## Problem statement
Under this line are records; the part from the line containing "What proportion of the figure is pink?" through the line containing "[4 frames are shown]" should be repeated exactly. Please exclude pictures.

## Exercise inputs
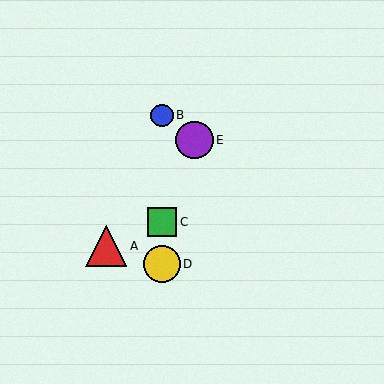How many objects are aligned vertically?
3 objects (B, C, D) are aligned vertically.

* * *

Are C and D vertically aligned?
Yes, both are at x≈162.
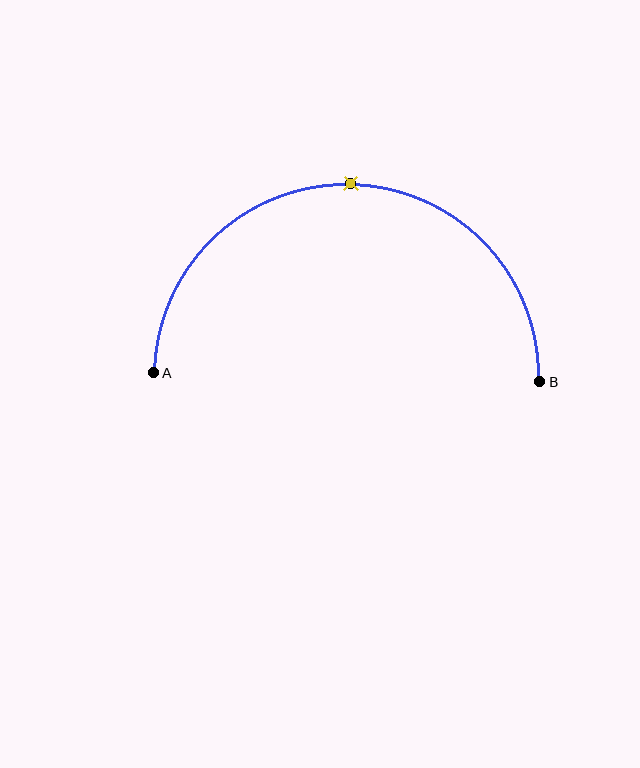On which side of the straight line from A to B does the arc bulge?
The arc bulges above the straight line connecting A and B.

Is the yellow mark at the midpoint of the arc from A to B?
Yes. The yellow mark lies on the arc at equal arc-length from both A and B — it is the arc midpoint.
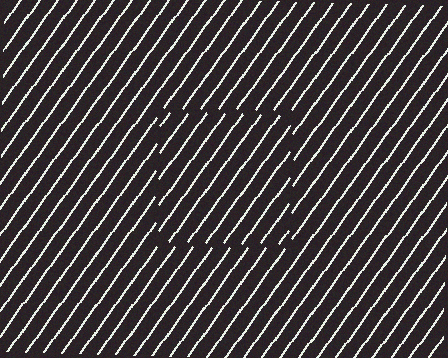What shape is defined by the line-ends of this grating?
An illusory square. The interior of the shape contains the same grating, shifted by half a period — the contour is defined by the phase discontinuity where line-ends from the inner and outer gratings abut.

--

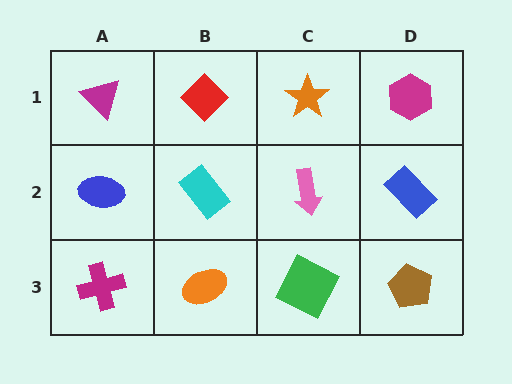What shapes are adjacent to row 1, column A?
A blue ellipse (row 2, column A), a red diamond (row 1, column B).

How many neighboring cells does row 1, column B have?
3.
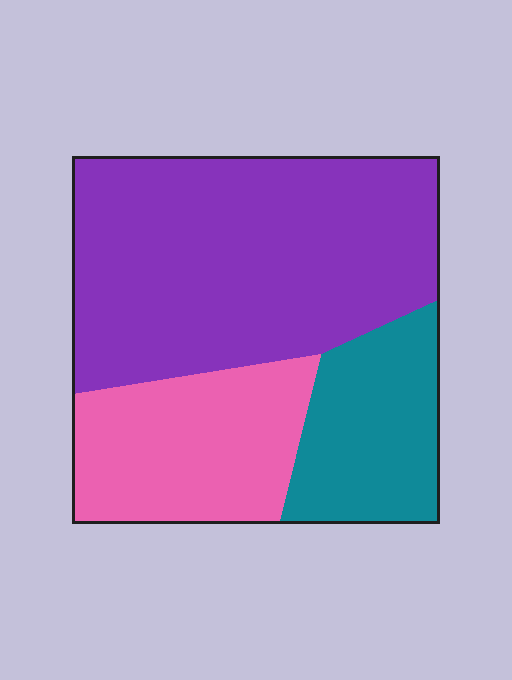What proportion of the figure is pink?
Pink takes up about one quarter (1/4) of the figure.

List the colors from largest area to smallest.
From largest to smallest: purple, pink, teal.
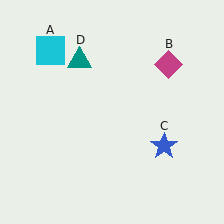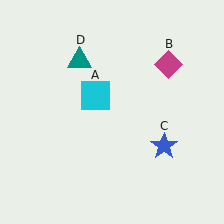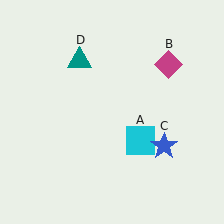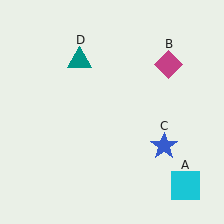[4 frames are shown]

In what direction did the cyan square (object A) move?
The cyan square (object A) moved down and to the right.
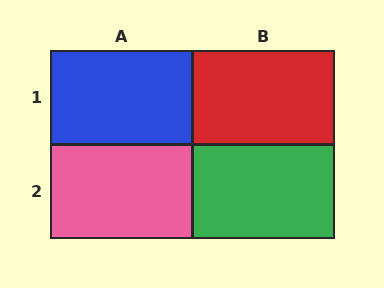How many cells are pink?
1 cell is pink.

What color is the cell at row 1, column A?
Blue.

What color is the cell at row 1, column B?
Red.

## Expected output
What proportion of the figure is pink?
Pink takes up about one quarter (1/4) of the figure.

List the colors from largest area to smallest.
From largest to smallest: purple, pink, teal.
[4 frames are shown]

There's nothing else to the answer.